-- Records for this task follows --
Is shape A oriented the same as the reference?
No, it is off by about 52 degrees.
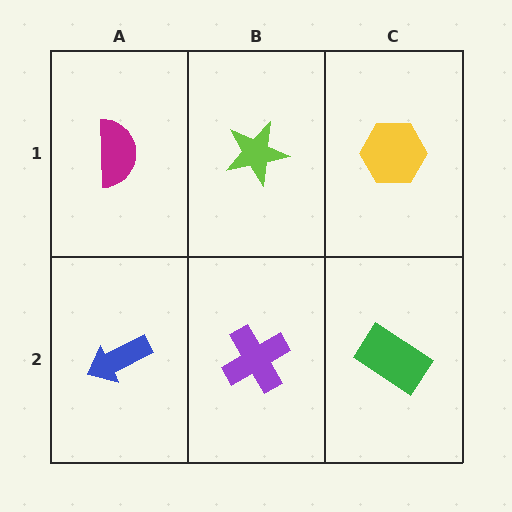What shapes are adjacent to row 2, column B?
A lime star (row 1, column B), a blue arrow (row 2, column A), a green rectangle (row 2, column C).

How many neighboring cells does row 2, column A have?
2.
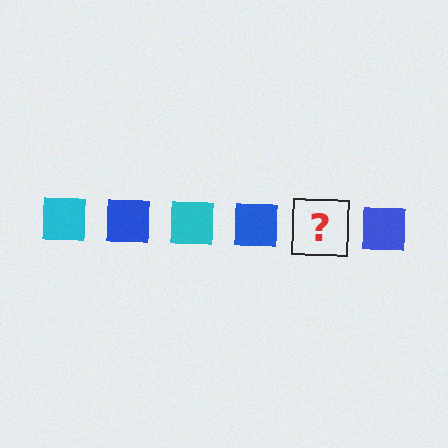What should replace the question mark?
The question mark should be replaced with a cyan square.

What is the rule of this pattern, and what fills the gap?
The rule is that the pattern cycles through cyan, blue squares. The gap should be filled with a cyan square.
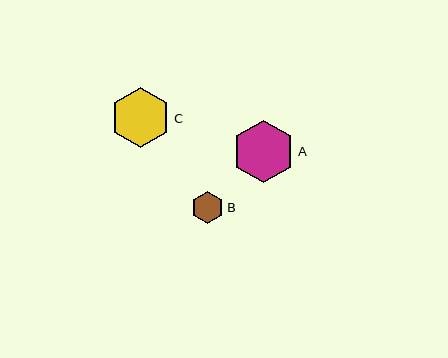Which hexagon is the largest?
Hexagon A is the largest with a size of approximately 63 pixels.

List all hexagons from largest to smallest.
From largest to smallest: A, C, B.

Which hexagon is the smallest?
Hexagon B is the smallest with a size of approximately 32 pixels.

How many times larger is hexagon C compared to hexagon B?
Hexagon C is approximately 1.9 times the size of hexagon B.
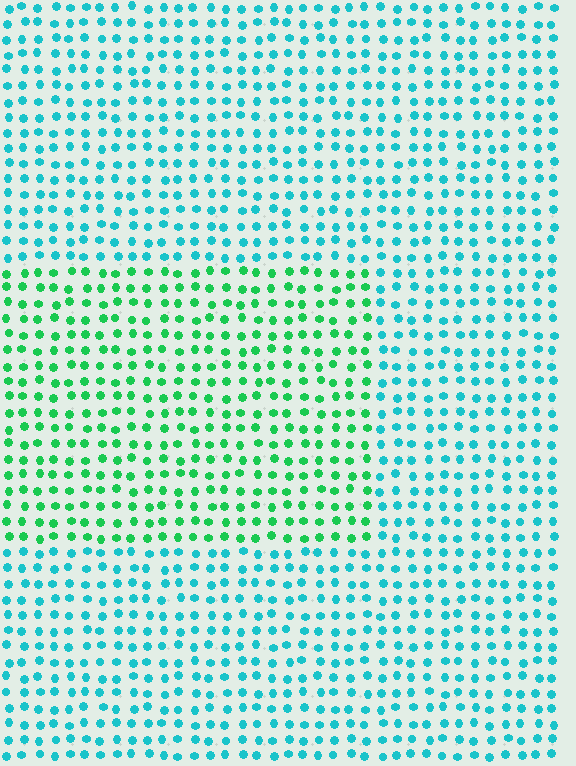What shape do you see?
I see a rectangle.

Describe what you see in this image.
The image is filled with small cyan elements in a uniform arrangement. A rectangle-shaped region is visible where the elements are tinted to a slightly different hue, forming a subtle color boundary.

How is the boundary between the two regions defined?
-- Records for this task concluded --
▶ **Brief**: Only the lines from the one containing "List all hexagons from largest to smallest." through the last line of the material are to be restated word for word; no picture is to be included.

▶ **Output below**:
List all hexagons from largest to smallest.
From largest to smallest: A, C, B.

Which hexagon is the smallest?
Hexagon B is the smallest with a size of approximately 32 pixels.

How many times larger is hexagon C compared to hexagon B?
Hexagon C is approximately 1.9 times the size of hexagon B.
What shape do you see?
I see a rectangle.

Describe what you see in this image.
The image is filled with small cyan elements in a uniform arrangement. A rectangle-shaped region is visible where the elements are tinted to a slightly different hue, forming a subtle color boundary.

How is the boundary between the two regions defined?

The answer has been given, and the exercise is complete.